• [Source data]
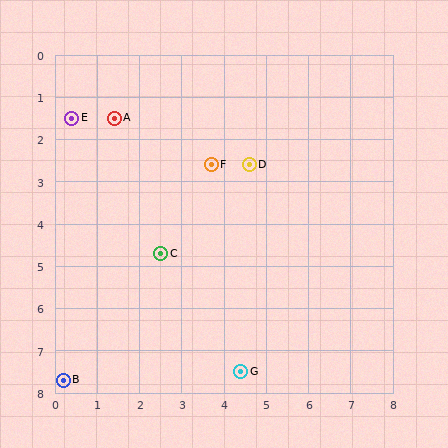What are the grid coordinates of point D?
Point D is at approximately (4.6, 2.6).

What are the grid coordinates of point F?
Point F is at approximately (3.7, 2.6).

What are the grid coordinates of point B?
Point B is at approximately (0.2, 7.7).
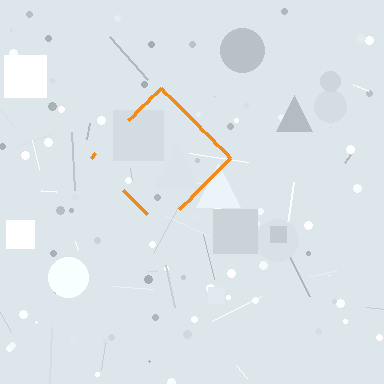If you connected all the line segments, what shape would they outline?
They would outline a diamond.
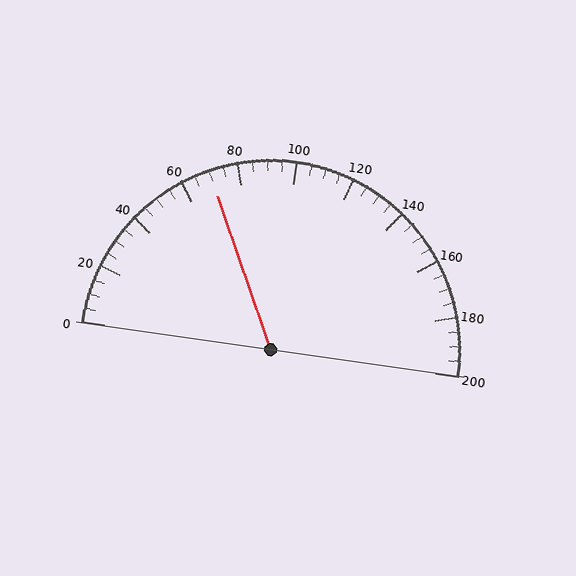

• [Aim of the task]
Each record should be quoted exactly, with the images omitted.

• [Answer to the problem]
What are the grid coordinates of point D?
Point D is at approximately (4.6, 2.6).

What are the grid coordinates of point F?
Point F is at approximately (3.7, 2.6).

What are the grid coordinates of point B?
Point B is at approximately (0.2, 7.7).
If you connected all the line segments, what shape would they outline?
They would outline a diamond.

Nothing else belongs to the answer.